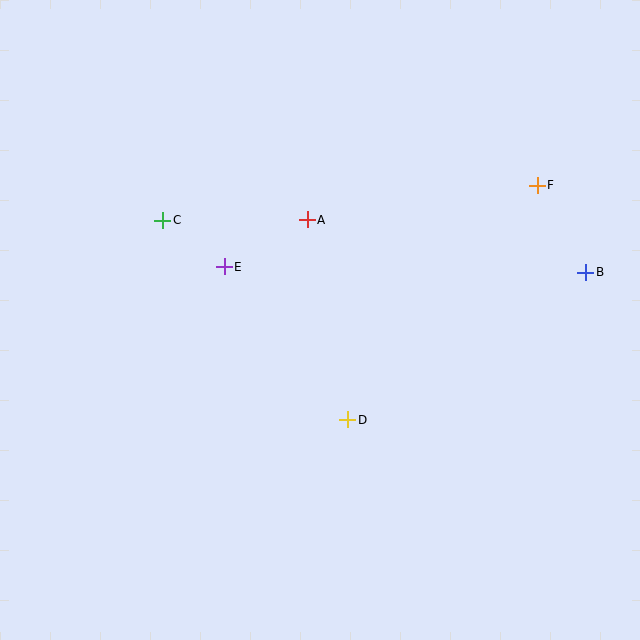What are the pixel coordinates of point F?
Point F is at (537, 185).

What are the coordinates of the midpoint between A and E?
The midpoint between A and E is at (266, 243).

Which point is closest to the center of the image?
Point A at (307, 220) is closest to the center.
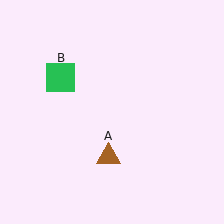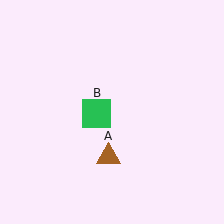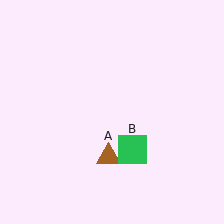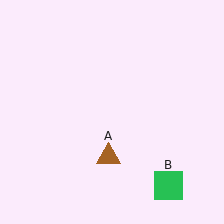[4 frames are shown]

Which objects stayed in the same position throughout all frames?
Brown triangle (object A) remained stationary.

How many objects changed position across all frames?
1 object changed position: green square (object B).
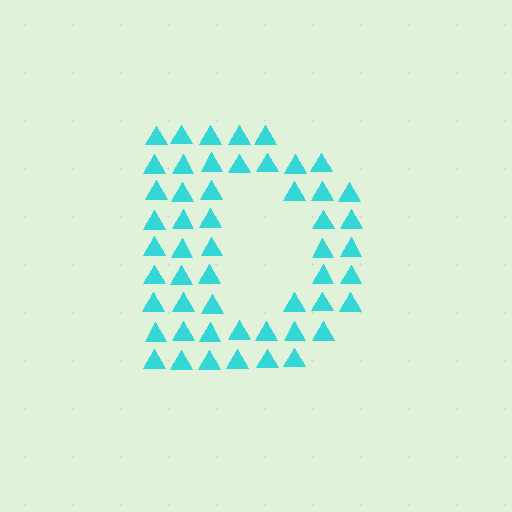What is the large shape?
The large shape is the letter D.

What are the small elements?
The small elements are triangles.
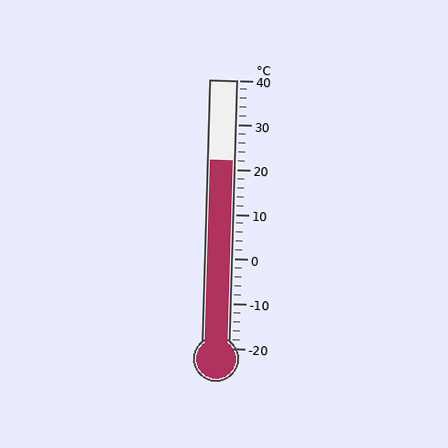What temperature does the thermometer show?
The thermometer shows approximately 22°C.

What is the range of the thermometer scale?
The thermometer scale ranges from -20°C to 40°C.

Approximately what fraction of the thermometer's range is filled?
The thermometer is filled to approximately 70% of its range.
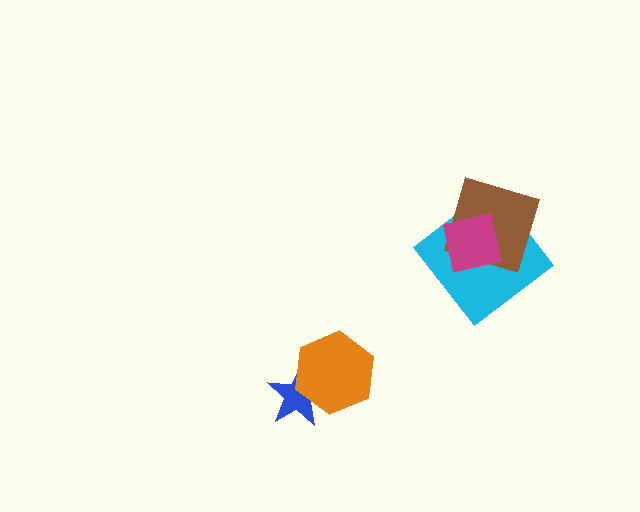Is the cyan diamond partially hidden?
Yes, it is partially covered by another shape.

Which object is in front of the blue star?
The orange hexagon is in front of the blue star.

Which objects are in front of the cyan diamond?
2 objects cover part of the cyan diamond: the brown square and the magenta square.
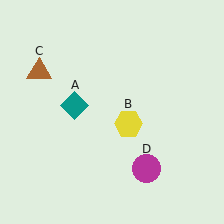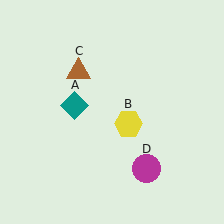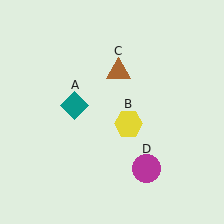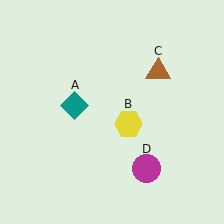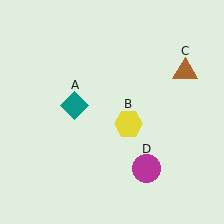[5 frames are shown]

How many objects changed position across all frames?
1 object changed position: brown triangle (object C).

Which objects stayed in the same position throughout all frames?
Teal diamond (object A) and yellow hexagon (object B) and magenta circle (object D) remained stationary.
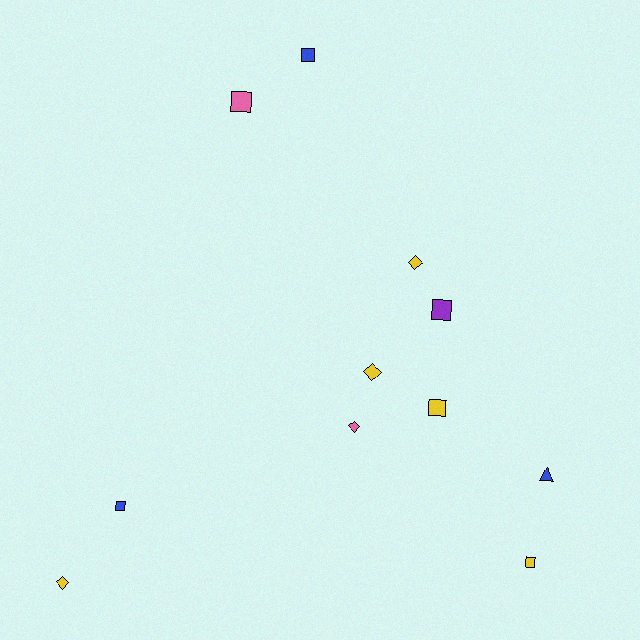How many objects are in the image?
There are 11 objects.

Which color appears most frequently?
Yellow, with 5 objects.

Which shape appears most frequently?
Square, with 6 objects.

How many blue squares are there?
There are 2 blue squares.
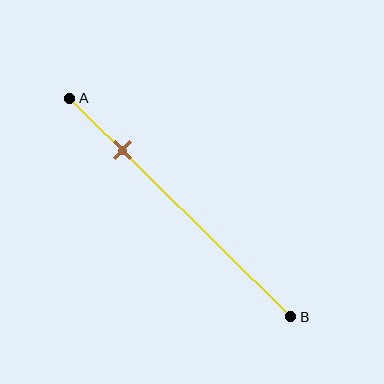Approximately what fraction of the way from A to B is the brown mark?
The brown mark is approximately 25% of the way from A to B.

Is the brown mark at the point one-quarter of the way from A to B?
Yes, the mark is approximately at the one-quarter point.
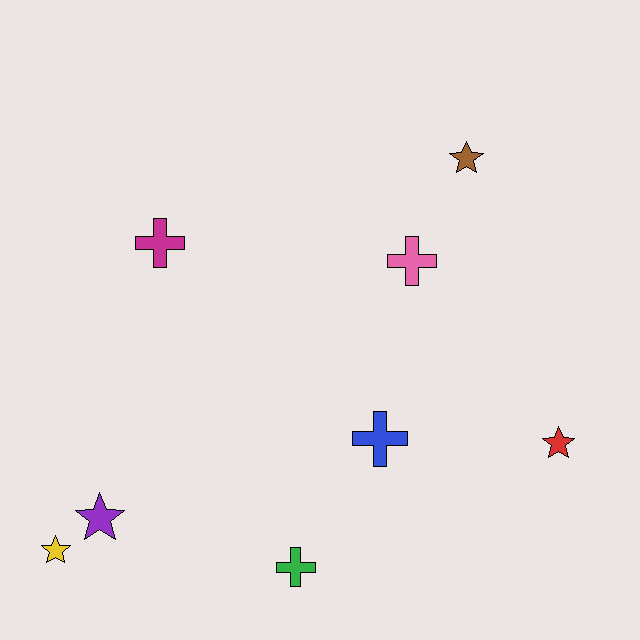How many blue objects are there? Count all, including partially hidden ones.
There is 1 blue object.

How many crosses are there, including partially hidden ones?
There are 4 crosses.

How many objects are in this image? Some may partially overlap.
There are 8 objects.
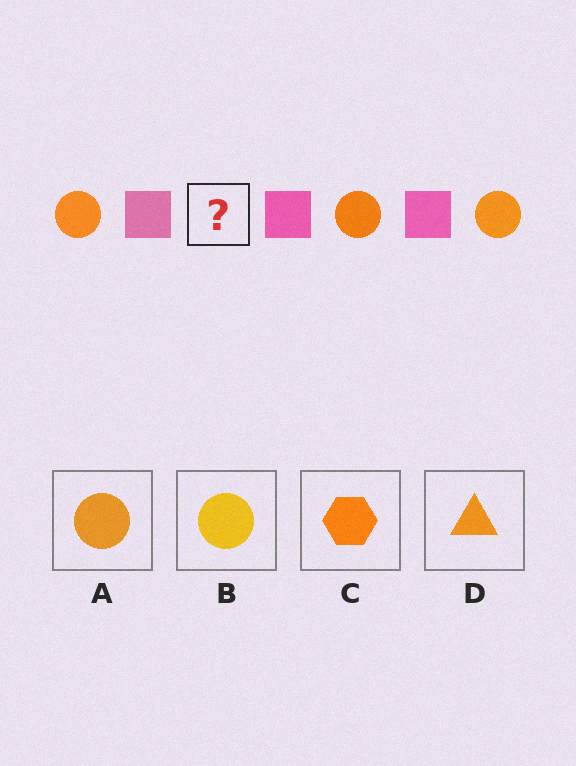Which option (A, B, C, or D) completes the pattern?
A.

● ● ● ● ●

■ **REQUIREMENT**
Copy only this, please: the line with "Which shape appears most frequently?" and every line after it through the end of the data, with no pictures.

■ **RESPONSE**
Which shape appears most frequently?
Square, with 6 objects.

How many blue squares are there?
There are 2 blue squares.
Approximately what fraction of the way from A to B is the brown mark?
The brown mark is approximately 25% of the way from A to B.

Is the brown mark at the point one-quarter of the way from A to B?
Yes, the mark is approximately at the one-quarter point.
How many blue objects are there? Count all, including partially hidden ones.
There is 1 blue object.

How many crosses are there, including partially hidden ones?
There are 4 crosses.

How many objects are in this image? Some may partially overlap.
There are 8 objects.
Which option (A, B, C, or D) completes the pattern?
A.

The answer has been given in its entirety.